___ Data to process ___

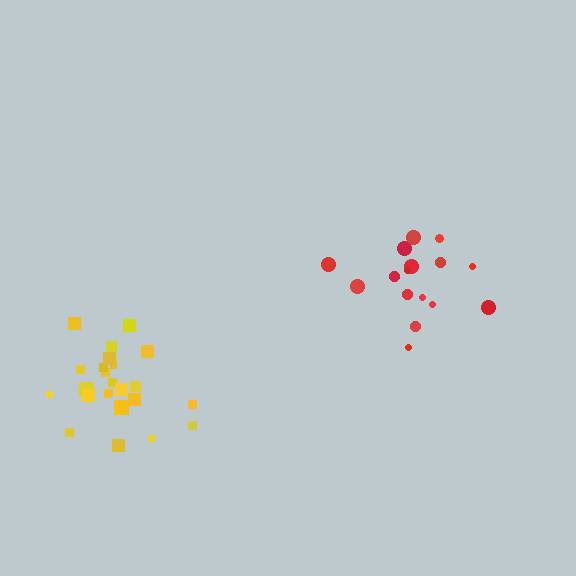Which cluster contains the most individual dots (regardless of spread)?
Yellow (24).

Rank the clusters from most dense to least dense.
yellow, red.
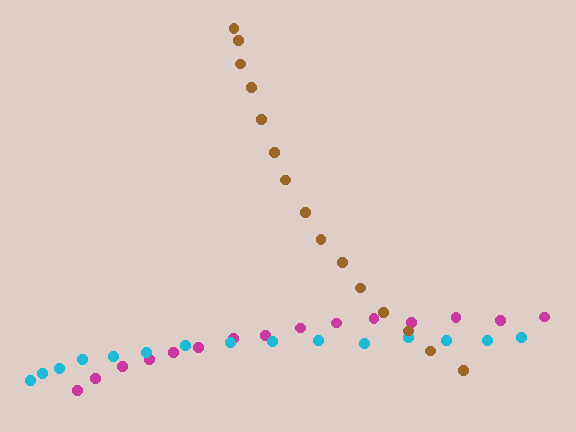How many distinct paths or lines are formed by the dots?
There are 3 distinct paths.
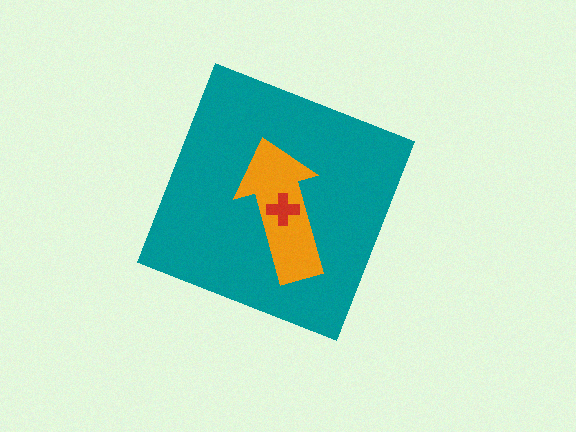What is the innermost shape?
The red cross.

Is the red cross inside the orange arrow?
Yes.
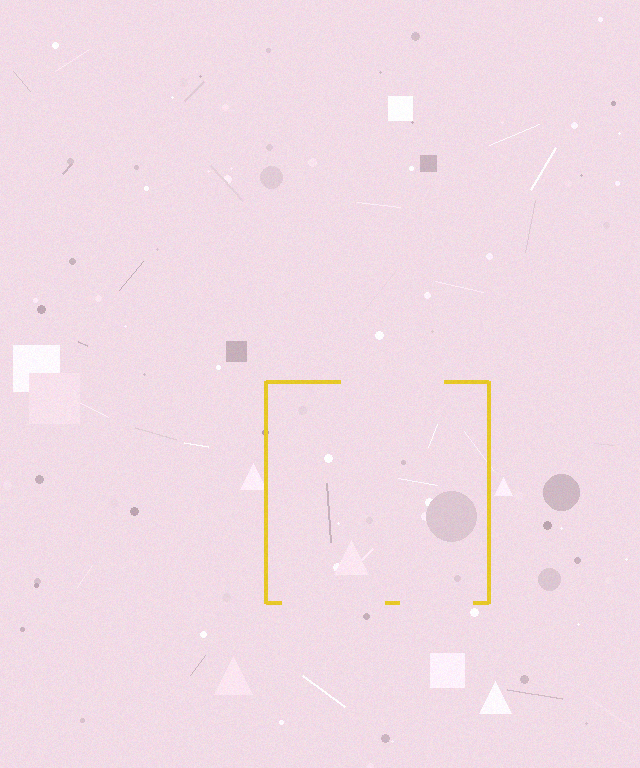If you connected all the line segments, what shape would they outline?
They would outline a square.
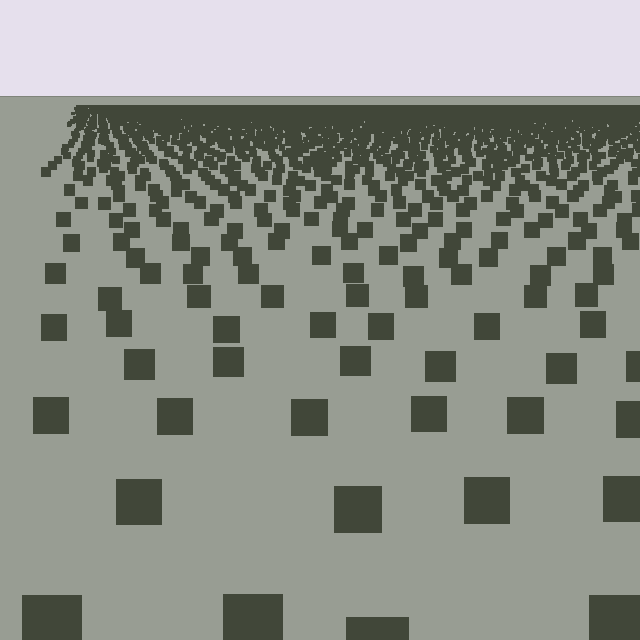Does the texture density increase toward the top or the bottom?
Density increases toward the top.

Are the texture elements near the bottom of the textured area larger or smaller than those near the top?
Larger. Near the bottom, elements are closer to the viewer and appear at a bigger on-screen size.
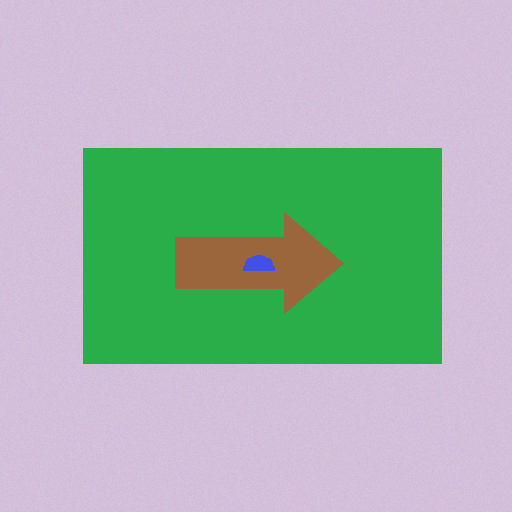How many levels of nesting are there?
3.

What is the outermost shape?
The green rectangle.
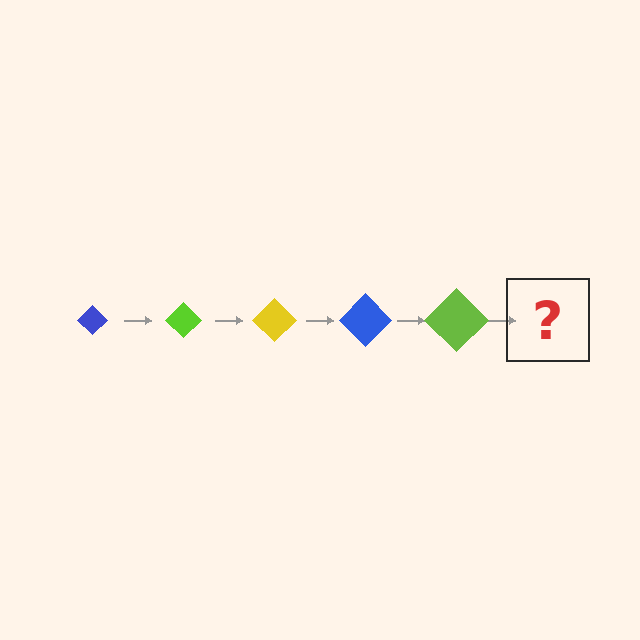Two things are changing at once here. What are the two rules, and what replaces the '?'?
The two rules are that the diamond grows larger each step and the color cycles through blue, lime, and yellow. The '?' should be a yellow diamond, larger than the previous one.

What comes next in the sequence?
The next element should be a yellow diamond, larger than the previous one.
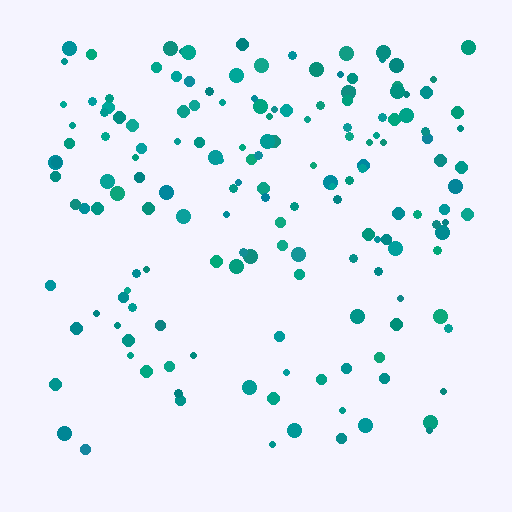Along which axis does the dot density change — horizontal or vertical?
Vertical.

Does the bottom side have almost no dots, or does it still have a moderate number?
Still a moderate number, just noticeably fewer than the top.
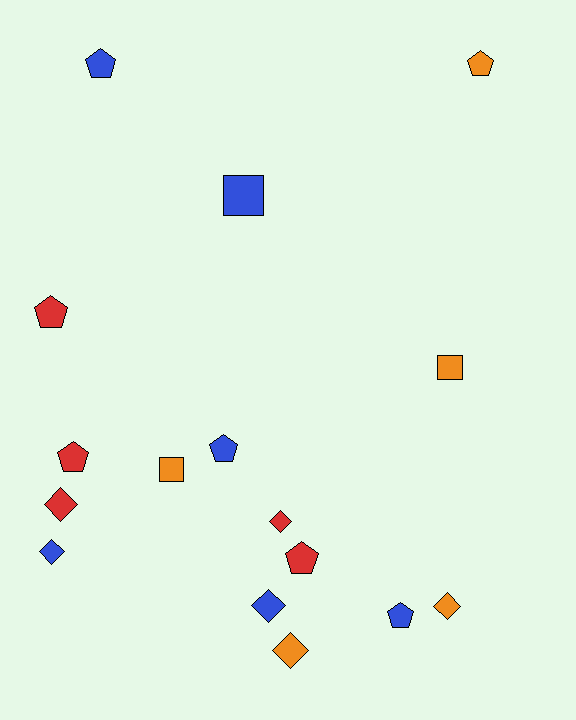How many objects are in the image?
There are 16 objects.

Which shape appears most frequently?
Pentagon, with 7 objects.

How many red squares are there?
There are no red squares.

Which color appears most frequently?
Blue, with 6 objects.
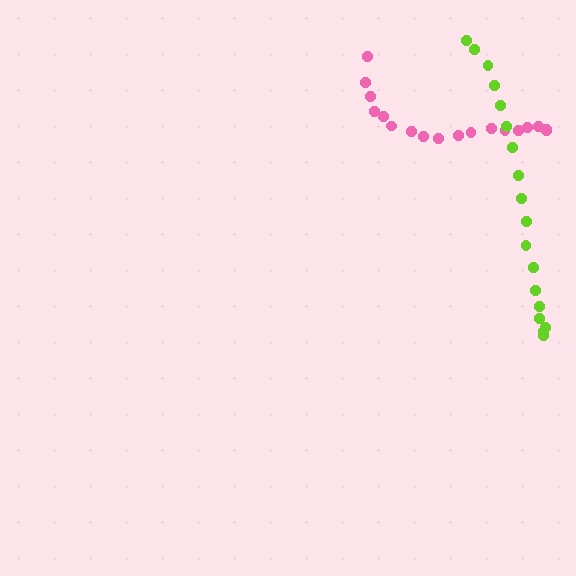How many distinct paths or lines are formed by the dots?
There are 2 distinct paths.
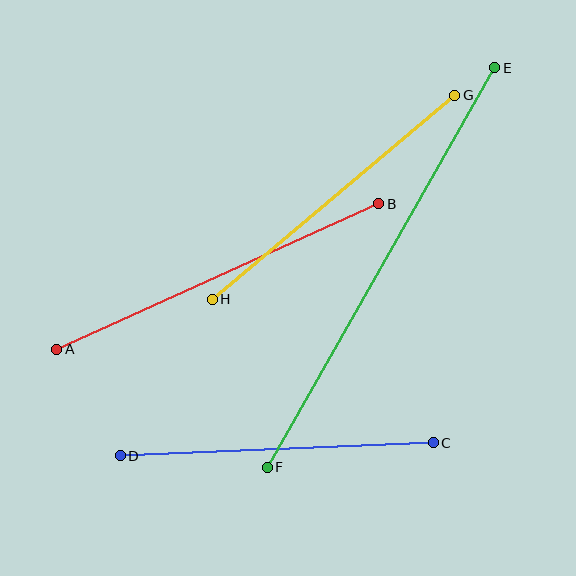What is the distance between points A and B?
The distance is approximately 353 pixels.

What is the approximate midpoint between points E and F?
The midpoint is at approximately (381, 267) pixels.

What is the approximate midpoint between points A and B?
The midpoint is at approximately (218, 277) pixels.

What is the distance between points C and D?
The distance is approximately 313 pixels.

___

(Objective)
Repeat the material above word for word and skip every image in it.

(Output of the task)
Which cluster contains the most individual dots (regardless of spread)?
Yellow (24).

Rank the clusters from most dense to least dense.
yellow, red.
How many distinct paths or lines are formed by the dots?
There are 3 distinct paths.
What is the innermost shape?
The red cross.

Is the red cross inside the orange arrow?
Yes.
If you connected all the line segments, what shape would they outline?
They would outline a square.
Does the texture density increase toward the top or the bottom?
Density increases toward the top.

Are the texture elements near the bottom of the textured area larger or smaller than those near the top?
Larger. Near the bottom, elements are closer to the viewer and appear at a bigger on-screen size.
How many levels of nesting are there?
3.

What is the outermost shape?
The green rectangle.
Two things are changing at once here. What are the two rules, and what replaces the '?'?
The two rules are that the diamond grows larger each step and the color cycles through blue, lime, and yellow. The '?' should be a yellow diamond, larger than the previous one.

What comes next in the sequence?
The next element should be a yellow diamond, larger than the previous one.
Along which axis does the dot density change — horizontal or vertical?
Vertical.

Does the bottom side have almost no dots, or does it still have a moderate number?
Still a moderate number, just noticeably fewer than the top.
How many objects are in the image?
There are 16 objects.

Which shape appears most frequently?
Pentagon, with 7 objects.

How many red squares are there?
There are no red squares.

Which color appears most frequently?
Blue, with 6 objects.
How many distinct paths or lines are formed by the dots?
There are 2 distinct paths.
What is the distance between points A and B?
The distance is approximately 353 pixels.

What is the approximate midpoint between points E and F?
The midpoint is at approximately (381, 267) pixels.

What is the approximate midpoint between points A and B?
The midpoint is at approximately (218, 277) pixels.

What is the distance between points C and D?
The distance is approximately 313 pixels.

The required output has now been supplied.